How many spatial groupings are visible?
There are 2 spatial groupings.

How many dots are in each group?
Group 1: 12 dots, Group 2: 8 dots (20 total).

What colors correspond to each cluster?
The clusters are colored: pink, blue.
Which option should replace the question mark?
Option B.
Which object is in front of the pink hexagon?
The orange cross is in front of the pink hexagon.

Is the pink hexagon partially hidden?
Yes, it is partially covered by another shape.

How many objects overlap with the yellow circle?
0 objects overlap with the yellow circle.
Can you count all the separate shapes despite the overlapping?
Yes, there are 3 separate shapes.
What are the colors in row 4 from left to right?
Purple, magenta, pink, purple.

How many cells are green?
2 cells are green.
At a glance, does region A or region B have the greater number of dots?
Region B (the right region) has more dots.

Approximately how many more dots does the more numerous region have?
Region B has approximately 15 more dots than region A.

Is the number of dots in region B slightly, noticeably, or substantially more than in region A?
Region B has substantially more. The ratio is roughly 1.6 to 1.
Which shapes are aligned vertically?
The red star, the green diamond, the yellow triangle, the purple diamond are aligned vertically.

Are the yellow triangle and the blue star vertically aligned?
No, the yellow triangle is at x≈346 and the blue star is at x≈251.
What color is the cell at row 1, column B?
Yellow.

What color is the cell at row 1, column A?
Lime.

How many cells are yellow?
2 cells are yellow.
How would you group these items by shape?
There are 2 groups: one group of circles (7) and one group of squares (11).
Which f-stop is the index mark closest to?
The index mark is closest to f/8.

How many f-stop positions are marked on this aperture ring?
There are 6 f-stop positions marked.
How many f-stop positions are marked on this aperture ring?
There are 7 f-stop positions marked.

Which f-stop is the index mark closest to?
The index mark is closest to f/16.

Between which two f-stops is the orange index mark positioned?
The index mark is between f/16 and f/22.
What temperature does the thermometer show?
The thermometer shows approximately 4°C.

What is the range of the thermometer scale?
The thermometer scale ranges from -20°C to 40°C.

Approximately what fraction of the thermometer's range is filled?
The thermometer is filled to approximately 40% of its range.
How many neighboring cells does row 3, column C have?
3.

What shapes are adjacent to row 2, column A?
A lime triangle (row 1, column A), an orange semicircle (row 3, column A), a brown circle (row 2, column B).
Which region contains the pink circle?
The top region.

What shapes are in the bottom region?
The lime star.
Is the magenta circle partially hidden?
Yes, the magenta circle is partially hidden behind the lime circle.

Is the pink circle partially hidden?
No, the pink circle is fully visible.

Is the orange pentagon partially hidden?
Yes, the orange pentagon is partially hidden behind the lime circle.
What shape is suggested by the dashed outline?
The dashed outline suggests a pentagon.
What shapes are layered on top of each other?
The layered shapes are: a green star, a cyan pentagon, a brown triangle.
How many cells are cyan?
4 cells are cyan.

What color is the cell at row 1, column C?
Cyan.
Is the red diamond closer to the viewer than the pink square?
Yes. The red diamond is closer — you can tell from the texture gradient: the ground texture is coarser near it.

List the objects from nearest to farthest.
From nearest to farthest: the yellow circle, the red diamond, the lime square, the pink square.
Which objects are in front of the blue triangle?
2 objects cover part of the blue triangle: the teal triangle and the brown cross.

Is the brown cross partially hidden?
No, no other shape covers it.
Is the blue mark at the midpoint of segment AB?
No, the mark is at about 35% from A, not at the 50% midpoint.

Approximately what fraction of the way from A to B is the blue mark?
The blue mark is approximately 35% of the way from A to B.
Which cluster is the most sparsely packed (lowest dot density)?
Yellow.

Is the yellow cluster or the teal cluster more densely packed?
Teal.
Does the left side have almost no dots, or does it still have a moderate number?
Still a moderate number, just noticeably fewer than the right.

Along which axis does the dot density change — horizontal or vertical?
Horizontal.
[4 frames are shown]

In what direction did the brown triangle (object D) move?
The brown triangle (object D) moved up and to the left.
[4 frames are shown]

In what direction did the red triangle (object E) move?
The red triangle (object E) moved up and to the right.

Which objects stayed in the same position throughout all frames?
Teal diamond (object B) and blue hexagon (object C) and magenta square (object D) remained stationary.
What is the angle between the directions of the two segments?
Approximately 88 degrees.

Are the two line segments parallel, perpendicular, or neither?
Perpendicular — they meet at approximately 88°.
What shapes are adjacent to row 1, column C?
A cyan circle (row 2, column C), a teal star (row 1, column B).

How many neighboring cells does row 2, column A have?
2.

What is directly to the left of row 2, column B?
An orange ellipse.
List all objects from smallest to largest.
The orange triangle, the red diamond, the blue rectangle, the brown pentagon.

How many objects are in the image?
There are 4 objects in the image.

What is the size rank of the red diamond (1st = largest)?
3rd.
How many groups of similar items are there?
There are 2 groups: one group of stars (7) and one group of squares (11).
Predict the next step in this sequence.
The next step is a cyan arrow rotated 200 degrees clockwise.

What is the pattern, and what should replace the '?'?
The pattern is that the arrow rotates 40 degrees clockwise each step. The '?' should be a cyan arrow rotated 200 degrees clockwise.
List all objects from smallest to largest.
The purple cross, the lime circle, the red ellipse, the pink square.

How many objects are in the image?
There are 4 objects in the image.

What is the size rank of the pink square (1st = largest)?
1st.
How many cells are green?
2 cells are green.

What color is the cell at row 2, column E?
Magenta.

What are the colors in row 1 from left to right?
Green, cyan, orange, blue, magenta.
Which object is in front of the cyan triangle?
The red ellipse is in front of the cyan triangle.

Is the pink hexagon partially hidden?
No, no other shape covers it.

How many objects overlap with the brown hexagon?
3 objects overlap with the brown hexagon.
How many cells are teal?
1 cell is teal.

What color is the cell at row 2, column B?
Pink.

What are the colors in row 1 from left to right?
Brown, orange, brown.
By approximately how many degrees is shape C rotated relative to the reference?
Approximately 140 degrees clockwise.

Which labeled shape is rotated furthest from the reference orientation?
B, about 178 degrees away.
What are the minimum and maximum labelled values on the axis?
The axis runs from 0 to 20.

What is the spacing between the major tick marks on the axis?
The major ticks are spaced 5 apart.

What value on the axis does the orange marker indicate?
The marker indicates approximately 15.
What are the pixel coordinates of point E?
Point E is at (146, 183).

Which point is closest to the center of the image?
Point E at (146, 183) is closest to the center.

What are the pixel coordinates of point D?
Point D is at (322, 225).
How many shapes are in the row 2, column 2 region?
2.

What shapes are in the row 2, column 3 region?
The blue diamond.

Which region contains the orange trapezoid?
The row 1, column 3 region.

__________________________________________________

Problem statement: Copy each line of the data exactly, leaving nothing out.

Output of the exercise:
How many spatial groupings are visible?
There are 2 spatial groupings.

How many dots are in each group?
Group 1: 12 dots, Group 2: 8 dots (20 total).

What colors correspond to each cluster?
The clusters are colored: pink, blue.
Which option should replace the question mark?
Option B.
Which object is in front of the pink hexagon?
The orange cross is in front of the pink hexagon.

Is the pink hexagon partially hidden?
Yes, it is partially covered by another shape.

How many objects overlap with the yellow circle?
0 objects overlap with the yellow circle.
Can you count all the separate shapes despite the overlapping?
Yes, there are 3 separate shapes.
What are the colors in row 4 from left to right?
Purple, magenta, pink, purple.

How many cells are green?
2 cells are green.
At a glance, does region A or region B have the greater number of dots?
Region B (the right region) has more dots.

Approximately how many more dots does the more numerous region have?
Region B has approximately 15 more dots than region A.

Is the number of dots in region B slightly, noticeably, or substantially more than in region A?
Region B has substantially more. The ratio is roughly 1.6 to 1.
Which shapes are aligned vertically?
The red star, the green diamond, the yellow triangle, the purple diamond are aligned vertically.

Are the yellow triangle and the blue star vertically aligned?
No, the yellow triangle is at x≈346 and the blue star is at x≈251.
What color is the cell at row 1, column B?
Yellow.

What color is the cell at row 1, column A?
Lime.

How many cells are yellow?
2 cells are yellow.
How would you group these items by shape?
There are 2 groups: one group of circles (7) and one group of squares (11).
Which f-stop is the index mark closest to?
The index mark is closest to f/8.

How many f-stop positions are marked on this aperture ring?
There are 6 f-stop positions marked.
How many f-stop positions are marked on this aperture ring?
There are 7 f-stop positions marked.

Which f-stop is the index mark closest to?
The index mark is closest to f/16.

Between which two f-stops is the orange index mark positioned?
The index mark is between f/16 and f/22.
What temperature does the thermometer show?
The thermometer shows approximately 4°C.

What is the range of the thermometer scale?
The thermometer scale ranges from -20°C to 40°C.

Approximately what fraction of the thermometer's range is filled?
The thermometer is filled to approximately 40% of its range.
How many neighboring cells does row 3, column C have?
3.

What shapes are adjacent to row 2, column A?
A lime triangle (row 1, column A), an orange semicircle (row 3, column A), a brown circle (row 2, column B).
Which region contains the pink circle?
The top region.

What shapes are in the bottom region?
The lime star.
Is the magenta circle partially hidden?
Yes, the magenta circle is partially hidden behind the lime circle.

Is the pink circle partially hidden?
No, the pink circle is fully visible.

Is the orange pentagon partially hidden?
Yes, the orange pentagon is partially hidden behind the lime circle.
What shape is suggested by the dashed outline?
The dashed outline suggests a pentagon.
What shapes are layered on top of each other?
The layered shapes are: a green star, a cyan pentagon, a brown triangle.
How many cells are cyan?
4 cells are cyan.

What color is the cell at row 1, column C?
Cyan.
Is the red diamond closer to the viewer than the pink square?
Yes. The red diamond is closer — you can tell from the texture gradient: the ground texture is coarser near it.

List the objects from nearest to farthest.
From nearest to farthest: the yellow circle, the red diamond, the lime square, the pink square.
Which objects are in front of the blue triangle?
2 objects cover part of the blue triangle: the teal triangle and the brown cross.

Is the brown cross partially hidden?
No, no other shape covers it.
Is the blue mark at the midpoint of segment AB?
No, the mark is at about 35% from A, not at the 50% midpoint.

Approximately what fraction of the way from A to B is the blue mark?
The blue mark is approximately 35% of the way from A to B.
Which cluster is the most sparsely packed (lowest dot density)?
Yellow.

Is the yellow cluster or the teal cluster more densely packed?
Teal.
Does the left side have almost no dots, or does it still have a moderate number?
Still a moderate number, just noticeably fewer than the right.

Along which axis does the dot density change — horizontal or vertical?
Horizontal.
[4 frames are shown]

In what direction did the brown triangle (object D) move?
The brown triangle (object D) moved up and to the left.
[4 frames are shown]

In what direction did the red triangle (object E) move?
The red triangle (object E) moved up and to the right.

Which objects stayed in the same position throughout all frames?
Teal diamond (object B) and blue hexagon (object C) and magenta square (object D) remained stationary.
What is the angle between the directions of the two segments?
Approximately 88 degrees.

Are the two line segments parallel, perpendicular, or neither?
Perpendicular — they meet at approximately 88°.
What shapes are adjacent to row 1, column C?
A cyan circle (row 2, column C), a teal star (row 1, column B).

How many neighboring cells does row 2, column A have?
2.

What is directly to the left of row 2, column B?
An orange ellipse.
List all objects from smallest to largest.
The orange triangle, the red diamond, the blue rectangle, the brown pentagon.

How many objects are in the image?
There are 4 objects in the image.

What is the size rank of the red diamond (1st = largest)?
3rd.
How many groups of similar items are there?
There are 2 groups: one group of stars (7) and one group of squares (11).
Predict the next step in this sequence.
The next step is a cyan arrow rotated 200 degrees clockwise.

What is the pattern, and what should replace the '?'?
The pattern is that the arrow rotates 40 degrees clockwise each step. The '?' should be a cyan arrow rotated 200 degrees clockwise.
List all objects from smallest to largest.
The purple cross, the lime circle, the red ellipse, the pink square.

How many objects are in the image?
There are 4 objects in the image.

What is the size rank of the pink square (1st = largest)?
1st.
How many cells are green?
2 cells are green.

What color is the cell at row 2, column E?
Magenta.

What are the colors in row 1 from left to right?
Green, cyan, orange, blue, magenta.
Which object is in front of the cyan triangle?
The red ellipse is in front of the cyan triangle.

Is the pink hexagon partially hidden?
No, no other shape covers it.

How many objects overlap with the brown hexagon?
3 objects overlap with the brown hexagon.
How many cells are teal?
1 cell is teal.

What color is the cell at row 2, column B?
Pink.

What are the colors in row 1 from left to right?
Brown, orange, brown.
By approximately how many degrees is shape C rotated relative to the reference?
Approximately 140 degrees clockwise.

Which labeled shape is rotated furthest from the reference orientation?
B, about 178 degrees away.
What are the minimum and maximum labelled values on the axis?
The axis runs from 0 to 20.

What is the spacing between the major tick marks on the axis?
The major ticks are spaced 5 apart.

What value on the axis does the orange marker indicate?
The marker indicates approximately 15.
What are the pixel coordinates of point E?
Point E is at (146, 183).

Which point is closest to the center of the image?
Point E at (146, 183) is closest to the center.

What are the pixel coordinates of point D?
Point D is at (322, 225).
How many shapes are in the row 2, column 2 region?
2.

What shapes are in the row 2, column 3 region?
The blue diamond.

Which region contains the orange trapezoid?
The row 1, column 3 region.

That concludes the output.